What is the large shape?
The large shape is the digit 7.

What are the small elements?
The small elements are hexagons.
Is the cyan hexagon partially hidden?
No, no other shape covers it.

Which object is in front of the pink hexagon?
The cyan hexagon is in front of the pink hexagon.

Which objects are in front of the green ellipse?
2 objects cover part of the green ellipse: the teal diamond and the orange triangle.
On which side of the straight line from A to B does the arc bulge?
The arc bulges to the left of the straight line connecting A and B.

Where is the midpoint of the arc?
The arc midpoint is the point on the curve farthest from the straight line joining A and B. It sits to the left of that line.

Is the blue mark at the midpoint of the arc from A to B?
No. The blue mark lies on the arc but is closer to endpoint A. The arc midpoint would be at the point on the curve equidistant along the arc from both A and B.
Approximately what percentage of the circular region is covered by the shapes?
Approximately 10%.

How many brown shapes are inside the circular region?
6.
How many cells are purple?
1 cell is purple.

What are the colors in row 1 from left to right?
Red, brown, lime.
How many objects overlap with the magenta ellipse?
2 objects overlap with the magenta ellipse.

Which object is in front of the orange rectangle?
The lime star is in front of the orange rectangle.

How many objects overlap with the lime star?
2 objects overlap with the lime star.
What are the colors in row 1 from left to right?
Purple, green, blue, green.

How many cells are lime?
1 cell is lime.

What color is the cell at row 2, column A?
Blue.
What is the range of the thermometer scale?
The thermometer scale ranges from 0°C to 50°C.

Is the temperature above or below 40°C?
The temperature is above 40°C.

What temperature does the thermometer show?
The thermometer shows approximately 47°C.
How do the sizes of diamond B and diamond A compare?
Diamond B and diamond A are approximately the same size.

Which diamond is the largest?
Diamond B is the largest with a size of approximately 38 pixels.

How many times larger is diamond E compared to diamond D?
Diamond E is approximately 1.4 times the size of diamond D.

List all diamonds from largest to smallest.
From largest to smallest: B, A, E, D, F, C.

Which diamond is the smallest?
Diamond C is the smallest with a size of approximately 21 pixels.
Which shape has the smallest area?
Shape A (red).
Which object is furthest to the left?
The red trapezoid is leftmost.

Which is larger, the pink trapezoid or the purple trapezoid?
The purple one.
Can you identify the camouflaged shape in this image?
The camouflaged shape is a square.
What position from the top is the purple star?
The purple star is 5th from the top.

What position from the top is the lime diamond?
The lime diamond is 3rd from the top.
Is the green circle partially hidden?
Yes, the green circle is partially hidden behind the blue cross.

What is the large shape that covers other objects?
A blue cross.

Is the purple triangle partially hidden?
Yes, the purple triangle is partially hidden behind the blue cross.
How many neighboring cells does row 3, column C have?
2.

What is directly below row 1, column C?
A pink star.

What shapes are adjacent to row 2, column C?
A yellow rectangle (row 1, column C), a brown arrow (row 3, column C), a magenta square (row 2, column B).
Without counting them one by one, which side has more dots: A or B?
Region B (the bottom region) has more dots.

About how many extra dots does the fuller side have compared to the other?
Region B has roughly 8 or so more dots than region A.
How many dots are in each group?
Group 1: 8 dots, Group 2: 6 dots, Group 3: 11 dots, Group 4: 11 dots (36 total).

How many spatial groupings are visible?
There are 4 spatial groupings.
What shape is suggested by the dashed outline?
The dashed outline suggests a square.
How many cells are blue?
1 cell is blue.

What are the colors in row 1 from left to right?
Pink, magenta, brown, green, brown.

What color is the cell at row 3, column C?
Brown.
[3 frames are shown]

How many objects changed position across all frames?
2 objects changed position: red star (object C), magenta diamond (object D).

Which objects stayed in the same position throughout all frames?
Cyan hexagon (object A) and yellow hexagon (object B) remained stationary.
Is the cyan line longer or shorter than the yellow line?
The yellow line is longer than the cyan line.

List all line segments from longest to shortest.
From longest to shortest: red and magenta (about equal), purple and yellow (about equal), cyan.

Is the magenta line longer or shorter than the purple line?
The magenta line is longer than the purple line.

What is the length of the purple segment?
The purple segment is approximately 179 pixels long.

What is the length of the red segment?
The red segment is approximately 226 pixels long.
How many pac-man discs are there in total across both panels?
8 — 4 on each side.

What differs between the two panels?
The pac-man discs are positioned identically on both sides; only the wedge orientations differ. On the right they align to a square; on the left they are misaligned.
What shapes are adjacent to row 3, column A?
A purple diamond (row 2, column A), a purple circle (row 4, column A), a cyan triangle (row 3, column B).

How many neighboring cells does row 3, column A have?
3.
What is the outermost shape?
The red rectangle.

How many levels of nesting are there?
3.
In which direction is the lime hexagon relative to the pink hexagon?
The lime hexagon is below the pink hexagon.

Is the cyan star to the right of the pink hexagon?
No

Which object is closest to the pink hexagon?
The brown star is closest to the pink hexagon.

__________

* WORK INSTRUCTION:
The whole listing should be restated word for word.

* RESPONSE AREA:
What is the large shape?
The large shape is the digit 7.

What are the small elements?
The small elements are hexagons.
Is the cyan hexagon partially hidden?
No, no other shape covers it.

Which object is in front of the pink hexagon?
The cyan hexagon is in front of the pink hexagon.

Which objects are in front of the green ellipse?
2 objects cover part of the green ellipse: the teal diamond and the orange triangle.
On which side of the straight line from A to B does the arc bulge?
The arc bulges to the left of the straight line connecting A and B.

Where is the midpoint of the arc?
The arc midpoint is the point on the curve farthest from the straight line joining A and B. It sits to the left of that line.

Is the blue mark at the midpoint of the arc from A to B?
No. The blue mark lies on the arc but is closer to endpoint A. The arc midpoint would be at the point on the curve equidistant along the arc from both A and B.
Approximately what percentage of the circular region is covered by the shapes?
Approximately 10%.

How many brown shapes are inside the circular region?
6.
How many cells are purple?
1 cell is purple.

What are the colors in row 1 from left to right?
Red, brown, lime.
How many objects overlap with the magenta ellipse?
2 objects overlap with the magenta ellipse.

Which object is in front of the orange rectangle?
The lime star is in front of the orange rectangle.

How many objects overlap with the lime star?
2 objects overlap with the lime star.
What are the colors in row 1 from left to right?
Purple, green, blue, green.

How many cells are lime?
1 cell is lime.

What color is the cell at row 2, column A?
Blue.
What is the range of the thermometer scale?
The thermometer scale ranges from 0°C to 50°C.

Is the temperature above or below 40°C?
The temperature is above 40°C.

What temperature does the thermometer show?
The thermometer shows approximately 47°C.
How do the sizes of diamond B and diamond A compare?
Diamond B and diamond A are approximately the same size.

Which diamond is the largest?
Diamond B is the largest with a size of approximately 38 pixels.

How many times larger is diamond E compared to diamond D?
Diamond E is approximately 1.4 times the size of diamond D.

List all diamonds from largest to smallest.
From largest to smallest: B, A, E, D, F, C.

Which diamond is the smallest?
Diamond C is the smallest with a size of approximately 21 pixels.
Which shape has the smallest area?
Shape A (red).
Which object is furthest to the left?
The red trapezoid is leftmost.

Which is larger, the pink trapezoid or the purple trapezoid?
The purple one.
Can you identify the camouflaged shape in this image?
The camouflaged shape is a square.
What position from the top is the purple star?
The purple star is 5th from the top.

What position from the top is the lime diamond?
The lime diamond is 3rd from the top.
Is the green circle partially hidden?
Yes, the green circle is partially hidden behind the blue cross.

What is the large shape that covers other objects?
A blue cross.

Is the purple triangle partially hidden?
Yes, the purple triangle is partially hidden behind the blue cross.
How many neighboring cells does row 3, column C have?
2.

What is directly below row 1, column C?
A pink star.

What shapes are adjacent to row 2, column C?
A yellow rectangle (row 1, column C), a brown arrow (row 3, column C), a magenta square (row 2, column B).
Without counting them one by one, which side has more dots: A or B?
Region B (the bottom region) has more dots.

About how many extra dots does the fuller side have compared to the other?
Region B has roughly 8 or so more dots than region A.
How many dots are in each group?
Group 1: 8 dots, Group 2: 6 dots, Group 3: 11 dots, Group 4: 11 dots (36 total).

How many spatial groupings are visible?
There are 4 spatial groupings.
What shape is suggested by the dashed outline?
The dashed outline suggests a square.
How many cells are blue?
1 cell is blue.

What are the colors in row 1 from left to right?
Pink, magenta, brown, green, brown.

What color is the cell at row 3, column C?
Brown.
[3 frames are shown]

How many objects changed position across all frames?
2 objects changed position: red star (object C), magenta diamond (object D).

Which objects stayed in the same position throughout all frames?
Cyan hexagon (object A) and yellow hexagon (object B) remained stationary.
Is the cyan line longer or shorter than the yellow line?
The yellow line is longer than the cyan line.

List all line segments from longest to shortest.
From longest to shortest: red and magenta (about equal), purple and yellow (about equal), cyan.

Is the magenta line longer or shorter than the purple line?
The magenta line is longer than the purple line.

What is the length of the purple segment?
The purple segment is approximately 179 pixels long.

What is the length of the red segment?
The red segment is approximately 226 pixels long.
How many pac-man discs are there in total across both panels?
8 — 4 on each side.

What differs between the two panels?
The pac-man discs are positioned identically on both sides; only the wedge orientations differ. On the right they align to a square; on the left they are misaligned.
What shapes are adjacent to row 3, column A?
A purple diamond (row 2, column A), a purple circle (row 4, column A), a cyan triangle (row 3, column B).

How many neighboring cells does row 3, column A have?
3.
What is the outermost shape?
The red rectangle.

How many levels of nesting are there?
3.
In which direction is the lime hexagon relative to the pink hexagon?
The lime hexagon is below the pink hexagon.

Is the cyan star to the right of the pink hexagon?
No

Which object is closest to the pink hexagon?
The brown star is closest to the pink hexagon.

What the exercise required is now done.